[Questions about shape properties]
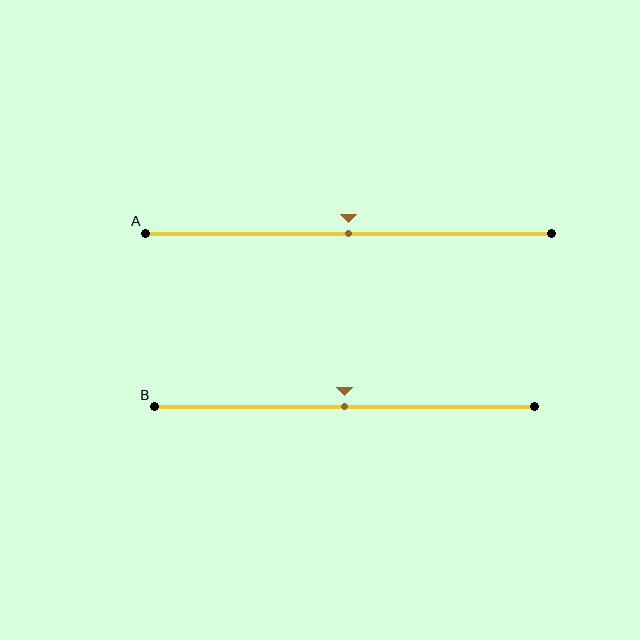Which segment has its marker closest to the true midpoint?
Segment A has its marker closest to the true midpoint.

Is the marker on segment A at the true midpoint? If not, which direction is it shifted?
Yes, the marker on segment A is at the true midpoint.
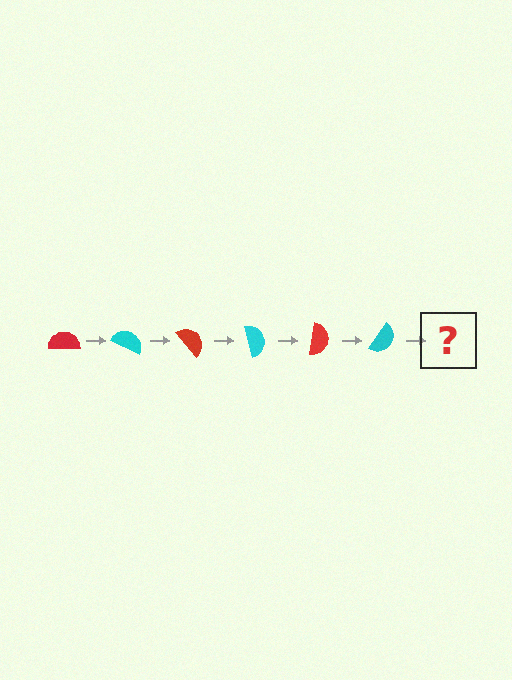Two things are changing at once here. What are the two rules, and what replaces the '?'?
The two rules are that it rotates 25 degrees clockwise each step and the color cycles through red and cyan. The '?' should be a red semicircle, rotated 150 degrees clockwise from the start.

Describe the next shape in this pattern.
It should be a red semicircle, rotated 150 degrees clockwise from the start.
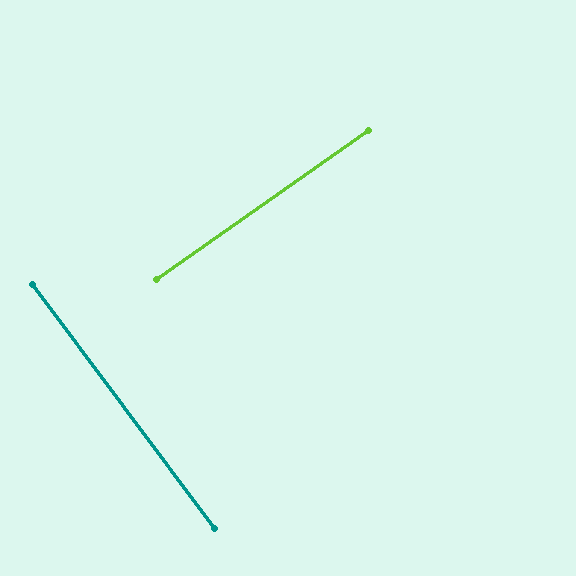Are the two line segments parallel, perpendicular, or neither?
Perpendicular — they meet at approximately 89°.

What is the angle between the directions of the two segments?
Approximately 89 degrees.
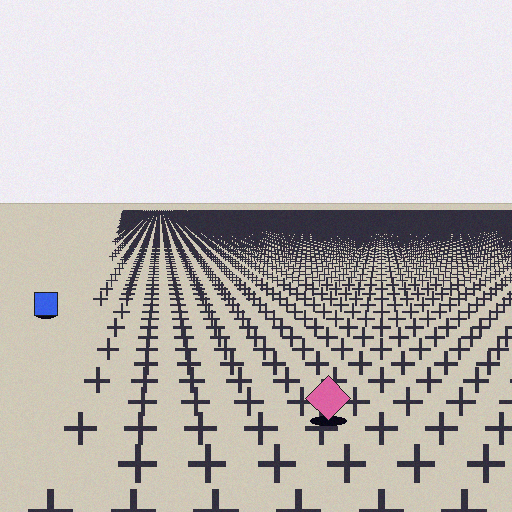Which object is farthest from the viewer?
The blue square is farthest from the viewer. It appears smaller and the ground texture around it is denser.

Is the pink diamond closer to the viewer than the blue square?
Yes. The pink diamond is closer — you can tell from the texture gradient: the ground texture is coarser near it.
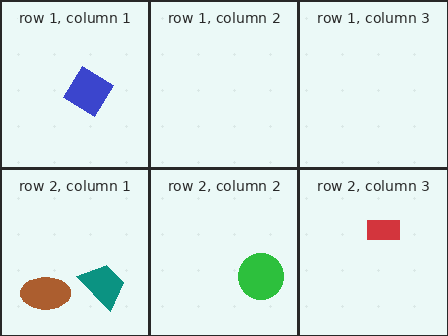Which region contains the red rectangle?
The row 2, column 3 region.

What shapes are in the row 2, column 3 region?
The red rectangle.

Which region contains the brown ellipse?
The row 2, column 1 region.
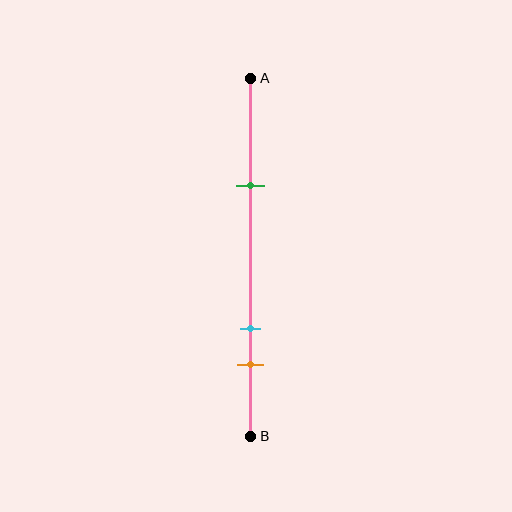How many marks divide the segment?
There are 3 marks dividing the segment.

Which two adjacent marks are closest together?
The cyan and orange marks are the closest adjacent pair.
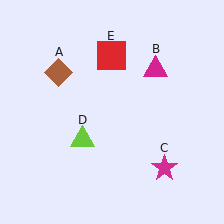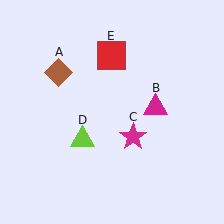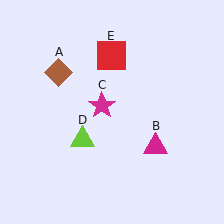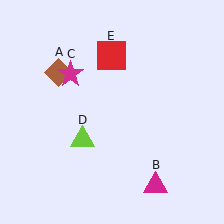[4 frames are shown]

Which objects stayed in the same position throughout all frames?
Brown diamond (object A) and lime triangle (object D) and red square (object E) remained stationary.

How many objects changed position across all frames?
2 objects changed position: magenta triangle (object B), magenta star (object C).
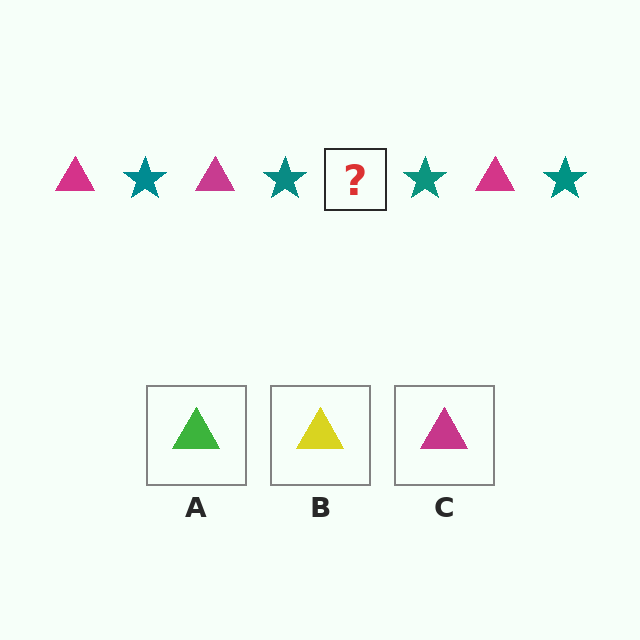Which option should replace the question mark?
Option C.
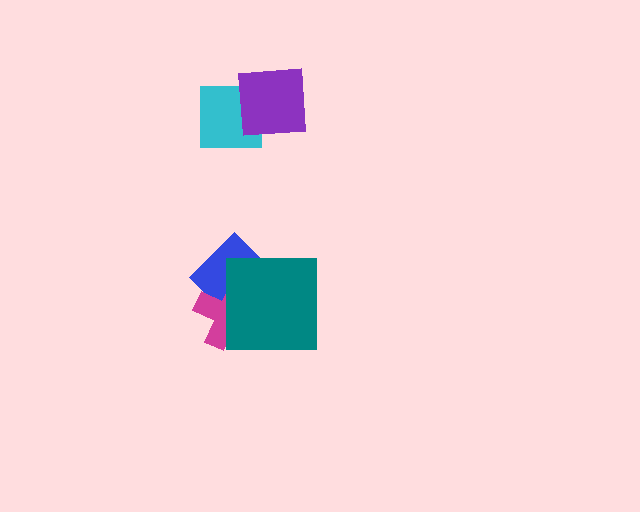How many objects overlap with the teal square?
2 objects overlap with the teal square.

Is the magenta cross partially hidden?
Yes, it is partially covered by another shape.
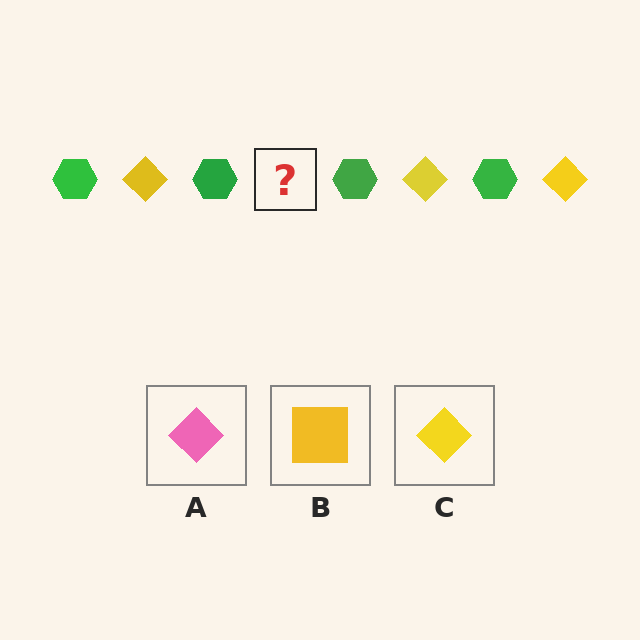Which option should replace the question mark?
Option C.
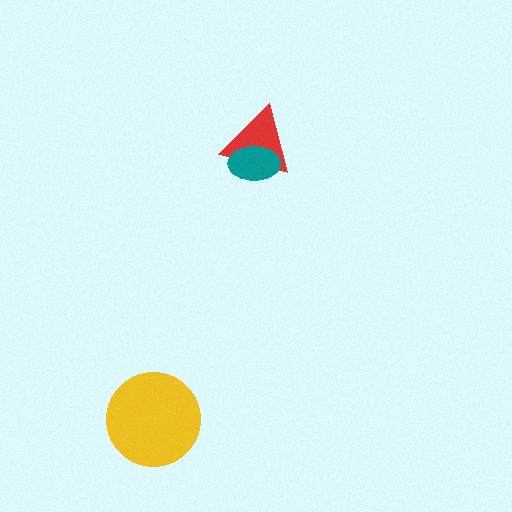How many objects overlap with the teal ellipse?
1 object overlaps with the teal ellipse.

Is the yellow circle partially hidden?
No, no other shape covers it.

§ The problem
Reproduce, word for word, only the lines in the records above from the line with "Are the two line" through the line with "[4 frames are shown]", including both ends; omit the pictures.

§ Exercise solution
Are the two line segments parallel, perpendicular, or neither?
Perpendicular — they meet at approximately 89°.

What is the angle between the directions of the two segments?
Approximately 89 degrees.
Which object is farthest from the viewer?
The blue square is farthest from the viewer. It appears smaller and the ground texture around it is denser.

Is the pink diamond closer to the viewer than the blue square?
Yes. The pink diamond is closer — you can tell from the texture gradient: the ground texture is coarser near it.
Which region contains the red rectangle?
The row 2, column 3 region.

What shapes are in the row 2, column 3 region?
The red rectangle.

Which region contains the brown ellipse?
The row 2, column 1 region.
How many marks divide the segment?
There are 3 marks dividing the segment.

Which two adjacent marks are closest together?
The cyan and orange marks are the closest adjacent pair.
[4 frames are shown]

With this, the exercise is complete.